What to do: Output, please, every line from the line that holds "Where is the center of the yellow triangle?" to the end, exactly as written.
— start Listing —
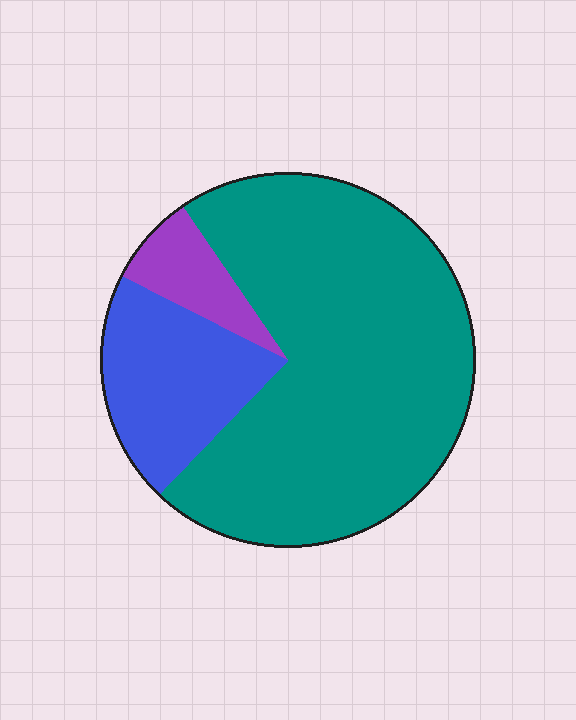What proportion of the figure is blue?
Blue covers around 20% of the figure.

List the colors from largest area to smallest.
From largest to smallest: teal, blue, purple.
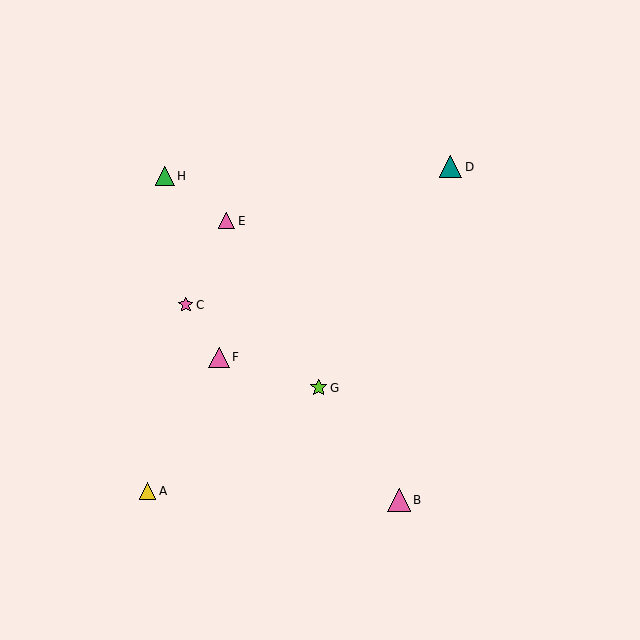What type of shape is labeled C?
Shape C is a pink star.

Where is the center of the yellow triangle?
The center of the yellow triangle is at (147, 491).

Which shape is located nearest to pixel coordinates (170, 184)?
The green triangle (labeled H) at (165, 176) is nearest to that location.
— end Listing —
Response to the task:
Where is the center of the yellow triangle?
The center of the yellow triangle is at (147, 491).

Which shape is located nearest to pixel coordinates (170, 184)?
The green triangle (labeled H) at (165, 176) is nearest to that location.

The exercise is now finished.